*SUPPLIED DATA*

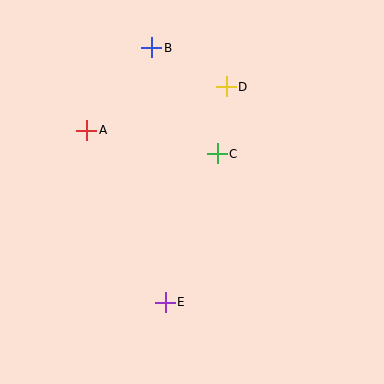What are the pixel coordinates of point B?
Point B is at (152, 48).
--
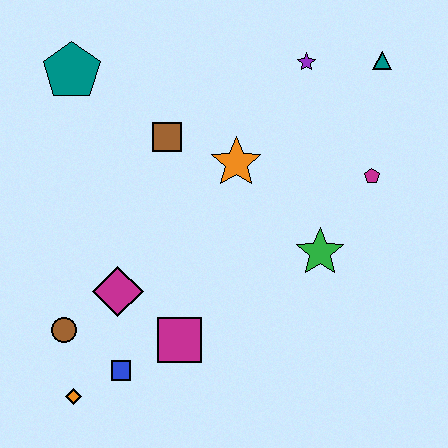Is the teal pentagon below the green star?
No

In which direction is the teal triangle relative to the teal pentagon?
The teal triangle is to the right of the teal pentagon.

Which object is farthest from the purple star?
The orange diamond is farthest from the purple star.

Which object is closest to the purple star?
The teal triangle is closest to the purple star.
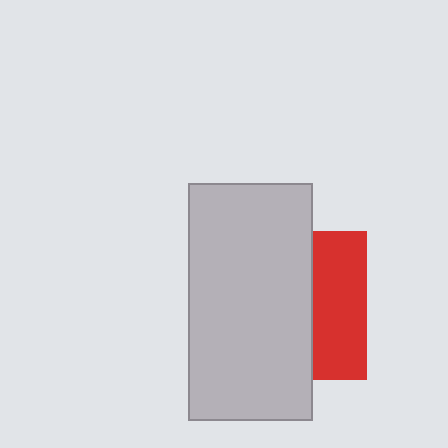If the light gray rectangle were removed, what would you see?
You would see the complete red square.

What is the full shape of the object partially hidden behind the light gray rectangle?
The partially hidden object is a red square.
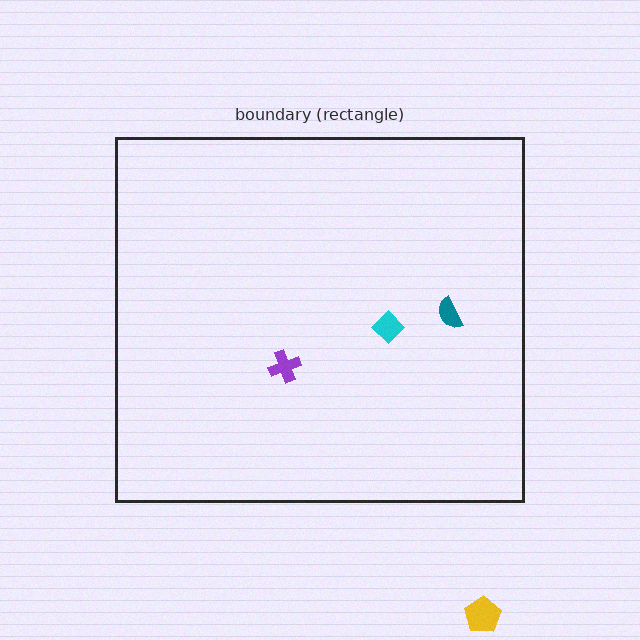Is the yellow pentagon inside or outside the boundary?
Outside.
==
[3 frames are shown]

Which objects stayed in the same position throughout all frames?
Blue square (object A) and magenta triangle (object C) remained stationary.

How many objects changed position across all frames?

*TASK STATEMENT*
In the listing above, locate the line with "[3 frames are shown]" and the line with "How many objects", then extract exactly those lines and every line between them, and nothing more.

*OUTPUT OF THE TASK*
[3 frames are shown]

Which objects stayed in the same position throughout all frames?
Blue square (object A) and magenta triangle (object C) remained stationary.

How many objects changed position across all frames?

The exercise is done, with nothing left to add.